┌─ Material for this task

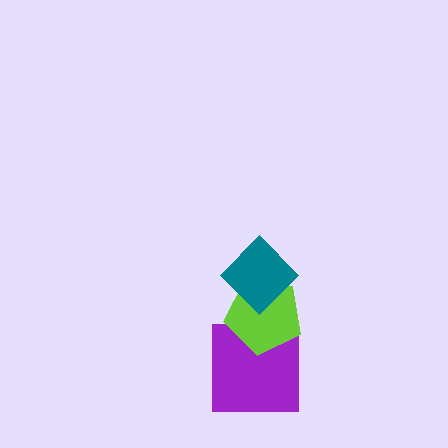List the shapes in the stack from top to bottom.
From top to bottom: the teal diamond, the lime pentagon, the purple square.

└─
┌─ Material for this task

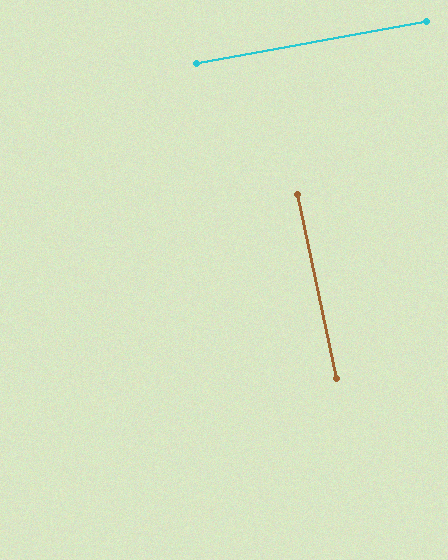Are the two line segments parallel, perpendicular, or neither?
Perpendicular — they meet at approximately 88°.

└─
┌─ Material for this task

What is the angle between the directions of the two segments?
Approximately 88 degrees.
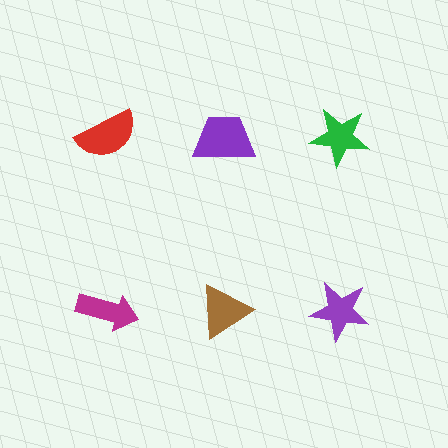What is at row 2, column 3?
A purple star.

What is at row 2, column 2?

└─

_Description of the task_
Skip the pictures and repeat, word for word, the lines from the one containing "What is the" to the one containing "What is at row 2, column 2?", keeping both of those lines.

_The output_
What is the angle between the directions of the two segments?
Approximately 88 degrees.
What is at row 2, column 3?
A purple star.

What is at row 2, column 2?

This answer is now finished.